═════ MATERIAL ═════
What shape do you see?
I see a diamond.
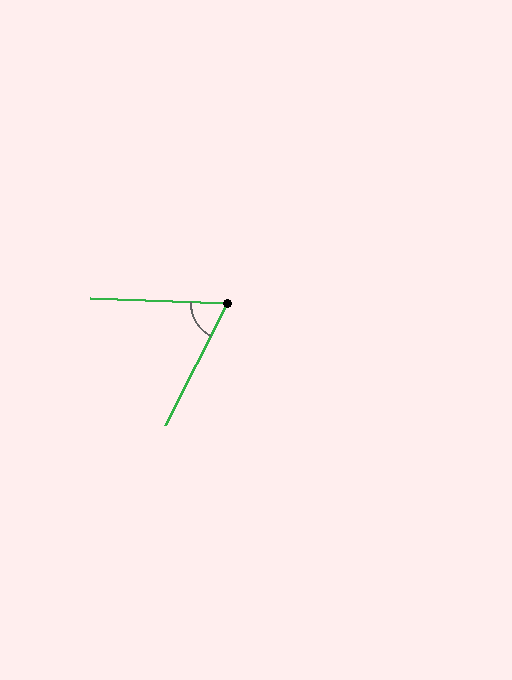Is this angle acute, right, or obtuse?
It is acute.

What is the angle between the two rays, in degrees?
Approximately 65 degrees.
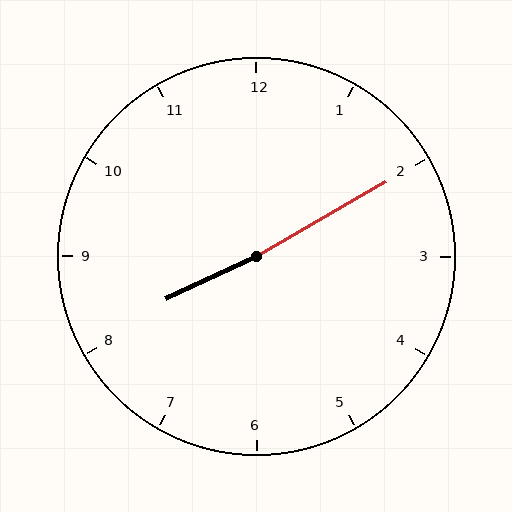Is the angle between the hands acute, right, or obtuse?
It is obtuse.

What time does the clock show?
8:10.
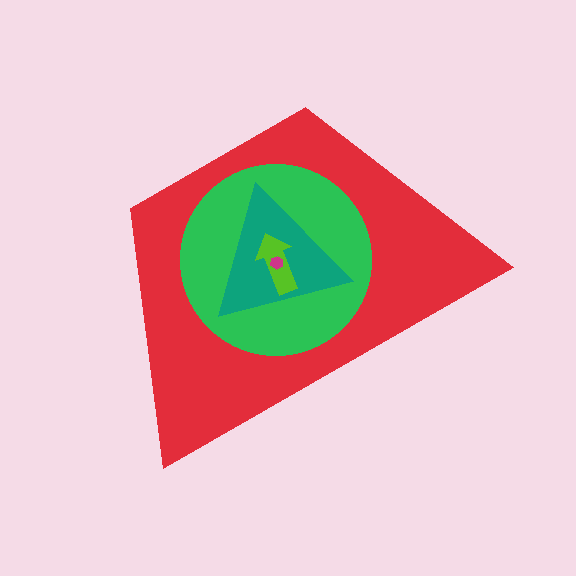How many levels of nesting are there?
5.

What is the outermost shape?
The red trapezoid.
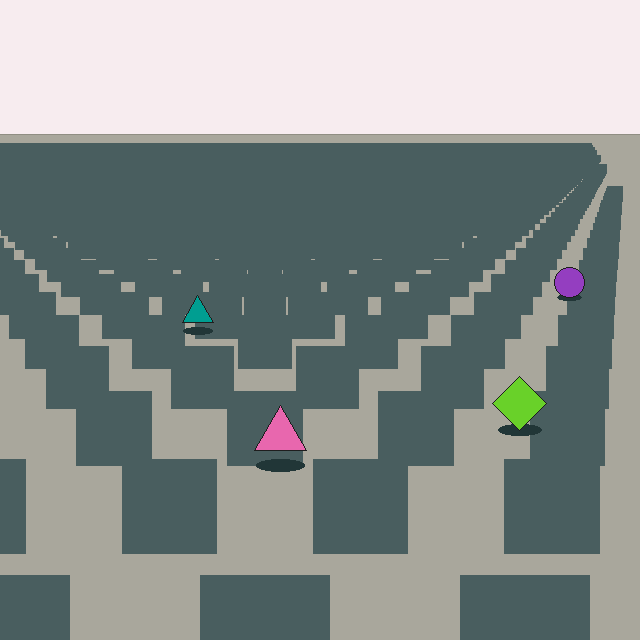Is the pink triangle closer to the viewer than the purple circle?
Yes. The pink triangle is closer — you can tell from the texture gradient: the ground texture is coarser near it.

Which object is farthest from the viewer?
The purple circle is farthest from the viewer. It appears smaller and the ground texture around it is denser.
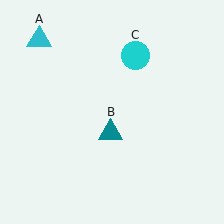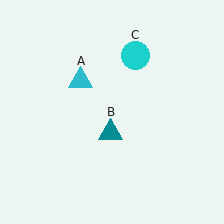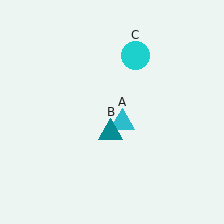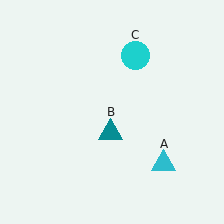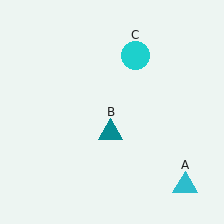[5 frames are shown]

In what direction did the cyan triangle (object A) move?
The cyan triangle (object A) moved down and to the right.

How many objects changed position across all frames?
1 object changed position: cyan triangle (object A).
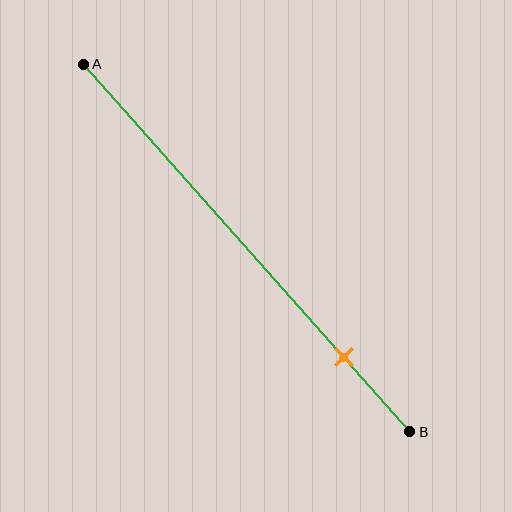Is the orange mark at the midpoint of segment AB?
No, the mark is at about 80% from A, not at the 50% midpoint.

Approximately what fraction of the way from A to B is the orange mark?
The orange mark is approximately 80% of the way from A to B.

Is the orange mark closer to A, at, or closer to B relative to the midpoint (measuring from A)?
The orange mark is closer to point B than the midpoint of segment AB.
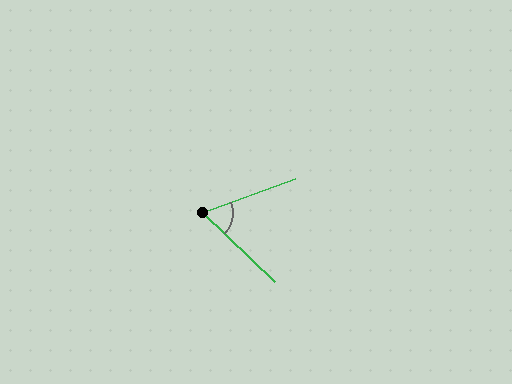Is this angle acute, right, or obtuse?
It is acute.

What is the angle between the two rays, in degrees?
Approximately 64 degrees.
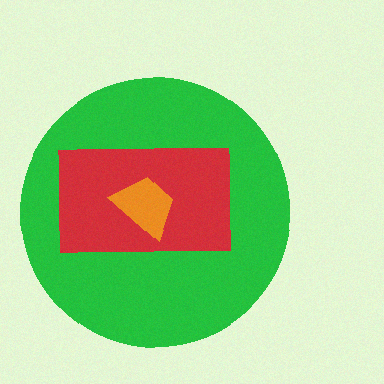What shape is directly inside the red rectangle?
The orange trapezoid.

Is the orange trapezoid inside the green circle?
Yes.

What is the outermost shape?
The green circle.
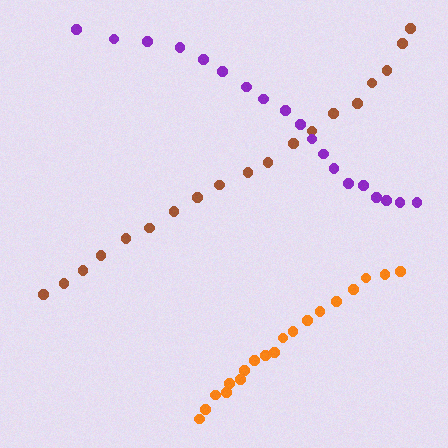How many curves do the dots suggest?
There are 3 distinct paths.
═════
The lines from the top of the data above through the one holding "[5 frames are shown]" are to be repeated exactly, and only those, with no pictures.

**FINISHED ANSWER:**
What shape do you see?
I see a diamond.
Is this angle acute, right, or obtuse?
It is acute.

What is the angle between the two rays, in degrees?
Approximately 65 degrees.
Is the angle between the hands acute, right, or obtuse?
It is obtuse.

What time does the clock show?
8:10.
How many levels of nesting are there?
5.

What is the outermost shape?
The red trapezoid.
Is the pink triangle closer to the viewer than the purple circle?
Yes. The pink triangle is closer — you can tell from the texture gradient: the ground texture is coarser near it.

Which object is farthest from the viewer?
The purple circle is farthest from the viewer. It appears smaller and the ground texture around it is denser.
[5 frames are shown]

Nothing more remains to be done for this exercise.